++++ DATA LISTING ++++
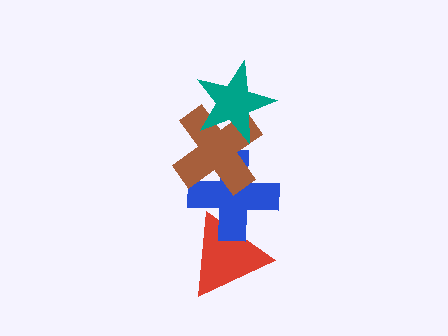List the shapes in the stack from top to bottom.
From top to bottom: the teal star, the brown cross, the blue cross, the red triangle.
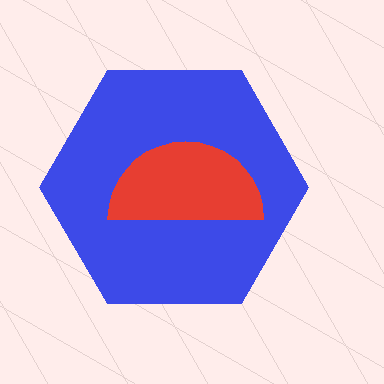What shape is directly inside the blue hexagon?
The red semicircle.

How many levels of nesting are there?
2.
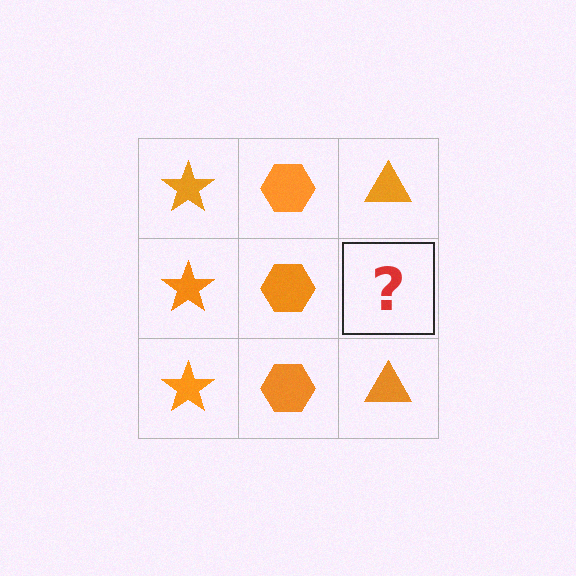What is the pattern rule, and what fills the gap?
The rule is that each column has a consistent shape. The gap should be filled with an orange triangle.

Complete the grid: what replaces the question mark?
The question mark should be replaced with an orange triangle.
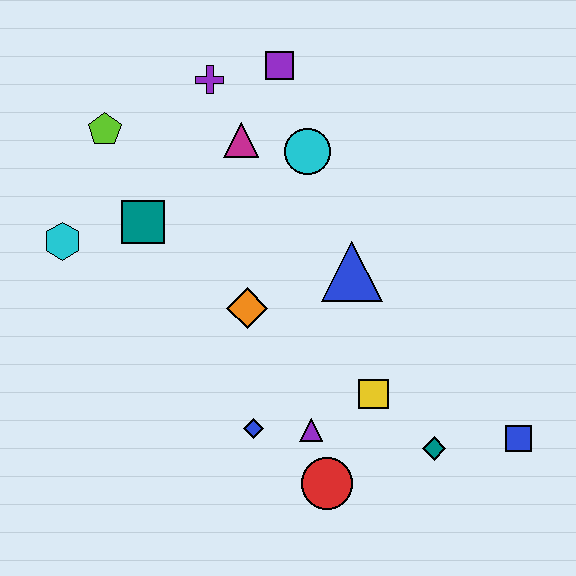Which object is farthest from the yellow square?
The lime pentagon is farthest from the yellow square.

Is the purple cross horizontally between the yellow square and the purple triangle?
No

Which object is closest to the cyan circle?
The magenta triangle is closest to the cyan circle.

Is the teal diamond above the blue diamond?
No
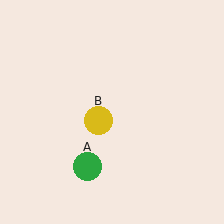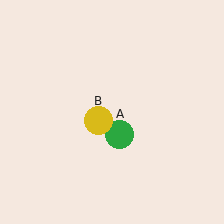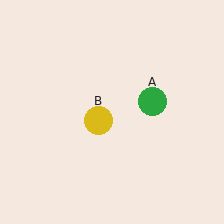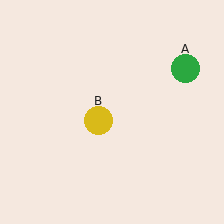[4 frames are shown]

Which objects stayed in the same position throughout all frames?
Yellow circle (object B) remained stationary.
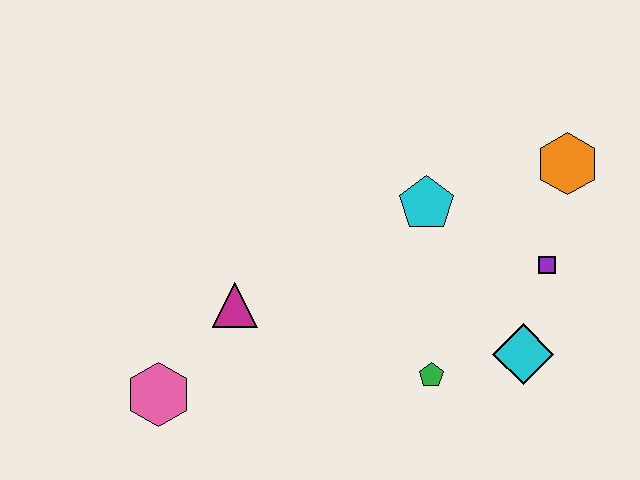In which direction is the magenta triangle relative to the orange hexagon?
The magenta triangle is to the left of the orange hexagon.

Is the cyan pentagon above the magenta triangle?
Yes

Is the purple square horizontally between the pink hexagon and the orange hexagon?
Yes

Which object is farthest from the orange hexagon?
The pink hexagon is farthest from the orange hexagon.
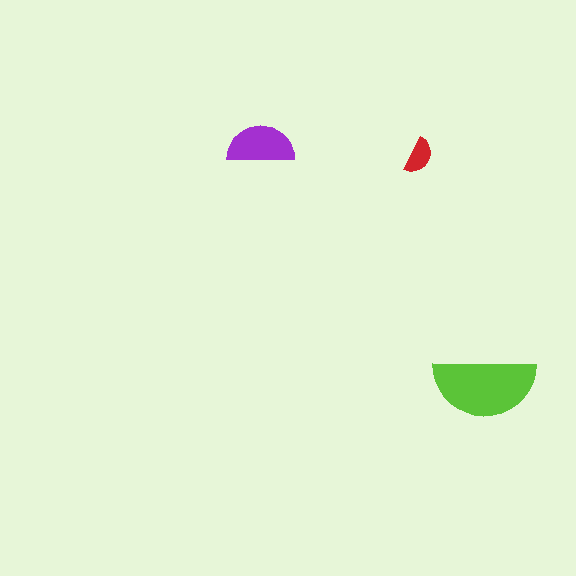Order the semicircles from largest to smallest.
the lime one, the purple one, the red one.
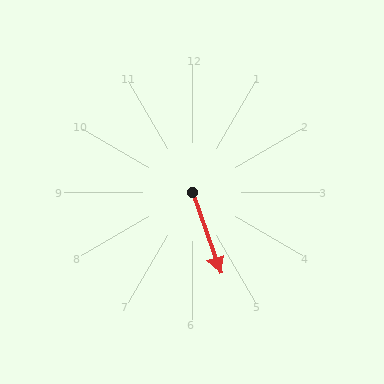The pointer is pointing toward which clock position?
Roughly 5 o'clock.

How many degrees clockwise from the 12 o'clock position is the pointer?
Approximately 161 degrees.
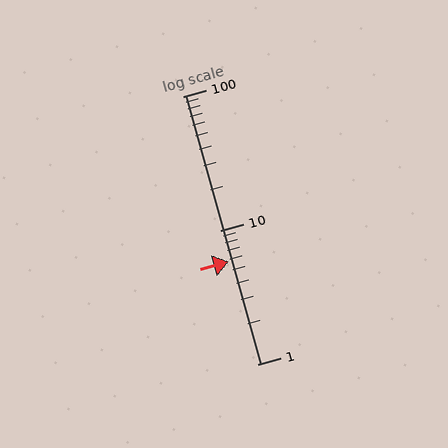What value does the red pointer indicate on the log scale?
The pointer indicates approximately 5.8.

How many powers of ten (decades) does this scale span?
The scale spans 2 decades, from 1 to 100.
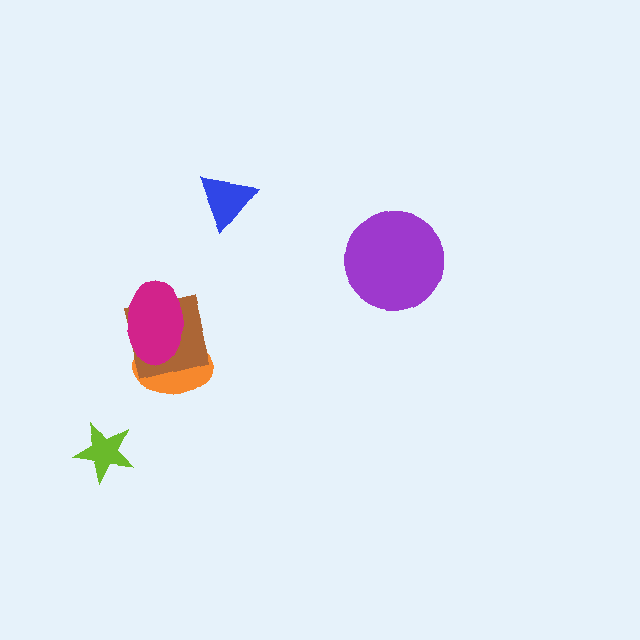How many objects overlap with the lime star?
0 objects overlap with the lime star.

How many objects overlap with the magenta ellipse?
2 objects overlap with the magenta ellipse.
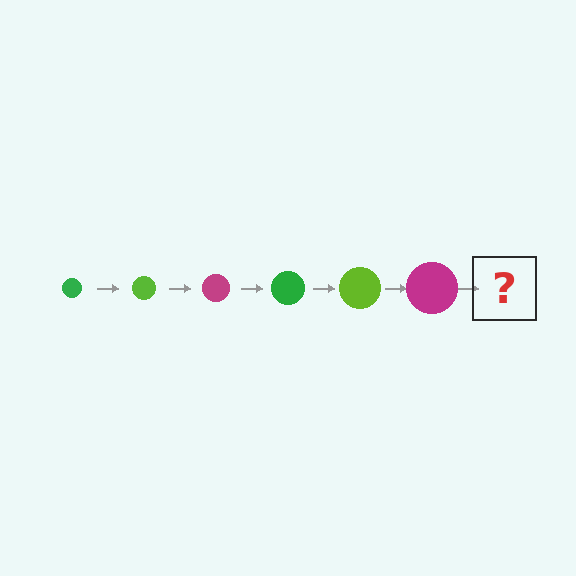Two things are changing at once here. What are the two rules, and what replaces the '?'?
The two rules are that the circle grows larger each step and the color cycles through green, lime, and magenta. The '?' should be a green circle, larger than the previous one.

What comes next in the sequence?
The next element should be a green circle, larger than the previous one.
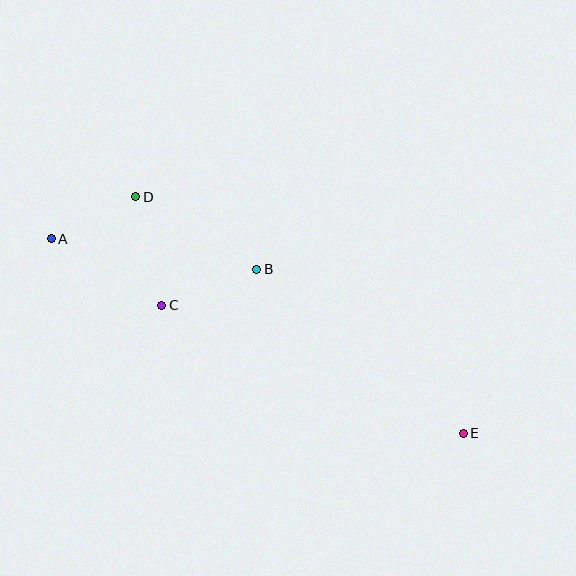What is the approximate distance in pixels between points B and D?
++++
### SHORT TASK
Reproduce word for word only the lines between the line containing "What comes next in the sequence?" and the end of the listing above, both included, and drop any pictures.

### PROBLEM SOLUTION
What comes next in the sequence?
The next element should be a green circle, larger than the previous one.
What is the approximate distance in pixels between points B and D?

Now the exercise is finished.